### Problem statement
Leave out every picture, and retype exactly the lines from the line with "In which direction" through the line with "[3 frames are shown]", both ends included.

### Data shown

========

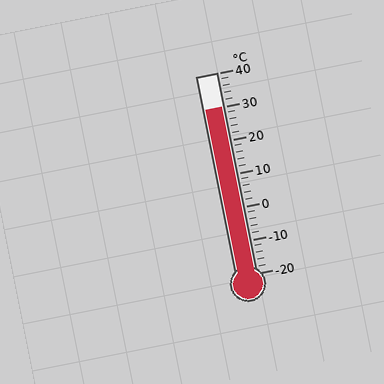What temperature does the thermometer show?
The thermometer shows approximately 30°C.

========

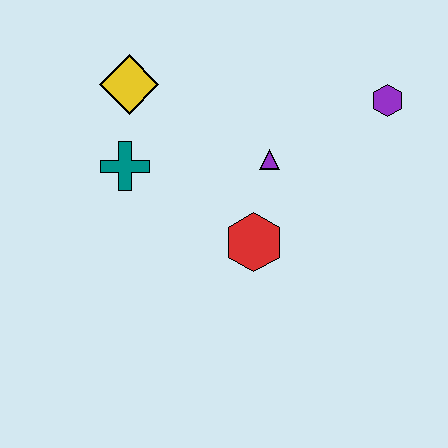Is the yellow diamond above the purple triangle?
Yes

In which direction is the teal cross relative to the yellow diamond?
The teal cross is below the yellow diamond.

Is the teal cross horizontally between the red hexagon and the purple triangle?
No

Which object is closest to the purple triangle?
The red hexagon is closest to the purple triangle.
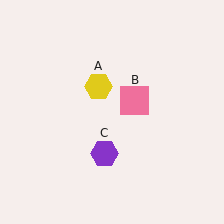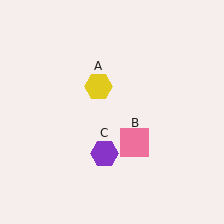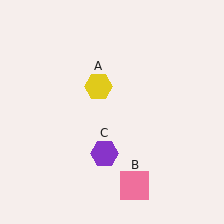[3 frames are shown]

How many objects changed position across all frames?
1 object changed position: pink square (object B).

========

### Task output
In which direction is the teal cross relative to the yellow diamond?
The teal cross is below the yellow diamond.

Is the teal cross horizontally between the red hexagon and the purple triangle?
No

Which object is closest to the purple triangle?
The red hexagon is closest to the purple triangle.
[3 frames are shown]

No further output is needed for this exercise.